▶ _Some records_
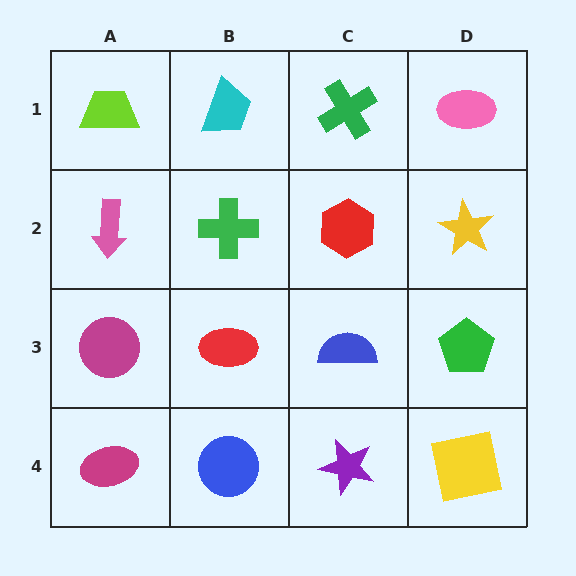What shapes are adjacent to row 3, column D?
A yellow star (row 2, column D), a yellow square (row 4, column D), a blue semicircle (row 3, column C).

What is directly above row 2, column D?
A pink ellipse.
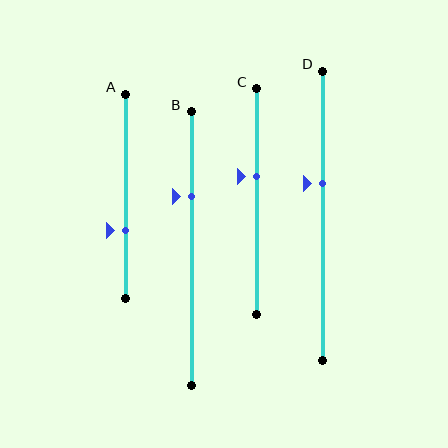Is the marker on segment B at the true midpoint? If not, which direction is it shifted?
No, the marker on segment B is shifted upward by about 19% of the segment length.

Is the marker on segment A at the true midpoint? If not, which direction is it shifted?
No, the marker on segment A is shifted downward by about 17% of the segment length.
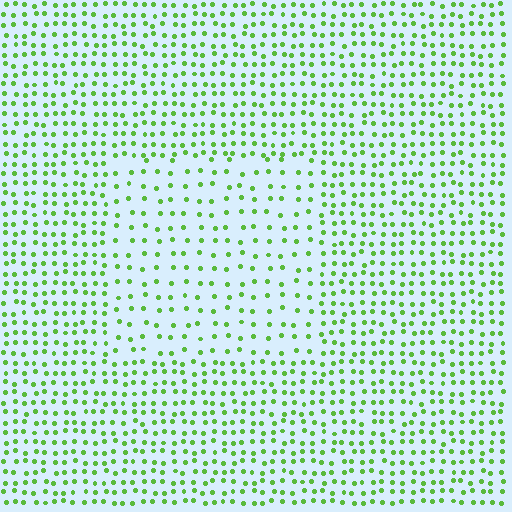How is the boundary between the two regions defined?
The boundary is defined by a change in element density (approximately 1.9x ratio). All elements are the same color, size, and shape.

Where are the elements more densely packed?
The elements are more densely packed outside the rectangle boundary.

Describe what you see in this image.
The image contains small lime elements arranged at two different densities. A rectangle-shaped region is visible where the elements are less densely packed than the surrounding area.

▶ _REQUIRED WORK_
Reproduce all entries exactly. Pictures do not belong in the copy.

▶ _WRITTEN SOLUTION_
What shapes are adjacent to row 3, column D?
A yellow star (row 2, column D), a yellow square (row 4, column D), a blue semicircle (row 3, column C).

What is directly above row 2, column D?
A pink ellipse.
Is the marker on segment B at the true midpoint? If not, which direction is it shifted?
No, the marker on segment B is shifted upward by about 19% of the segment length.

Is the marker on segment A at the true midpoint? If not, which direction is it shifted?
No, the marker on segment A is shifted downward by about 17% of the segment length.
How is the boundary between the two regions defined?
The boundary is defined by a change in element density (approximately 1.9x ratio). All elements are the same color, size, and shape.

Where are the elements more densely packed?
The elements are more densely packed outside the rectangle boundary.

Describe what you see in this image.
The image contains small lime elements arranged at two different densities. A rectangle-shaped region is visible where the elements are less densely packed than the surrounding area.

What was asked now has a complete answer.